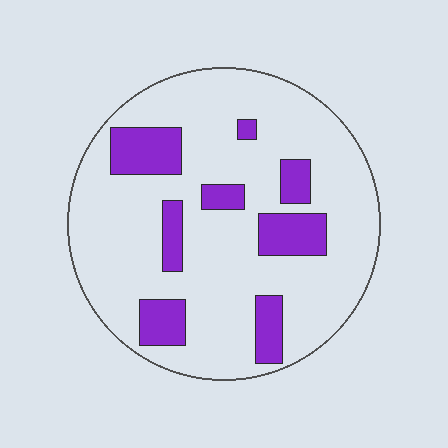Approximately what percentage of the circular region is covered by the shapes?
Approximately 20%.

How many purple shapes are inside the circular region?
8.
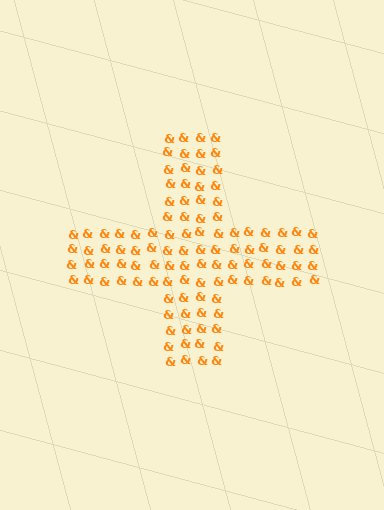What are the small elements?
The small elements are ampersands.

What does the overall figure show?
The overall figure shows a cross.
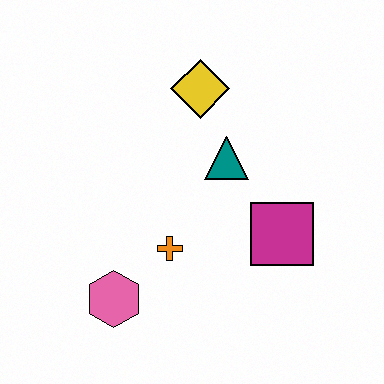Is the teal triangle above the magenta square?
Yes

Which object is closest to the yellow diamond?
The teal triangle is closest to the yellow diamond.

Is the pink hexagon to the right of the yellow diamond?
No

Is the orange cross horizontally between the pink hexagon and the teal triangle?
Yes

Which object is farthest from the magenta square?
The pink hexagon is farthest from the magenta square.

- [What this task involves]
Exclude every picture and copy the remaining data exactly.

- [Answer to the exercise]
Approximately what percentage of the circular region is covered by the shapes?
Approximately 20%.

How many purple shapes are inside the circular region?
8.
What are the small elements?
The small elements are ampersands.

What does the overall figure show?
The overall figure shows a cross.
Is the teal triangle above the magenta square?
Yes

Which object is closest to the yellow diamond?
The teal triangle is closest to the yellow diamond.

Is the pink hexagon to the right of the yellow diamond?
No

Is the orange cross horizontally between the pink hexagon and the teal triangle?
Yes

Which object is farthest from the magenta square?
The pink hexagon is farthest from the magenta square.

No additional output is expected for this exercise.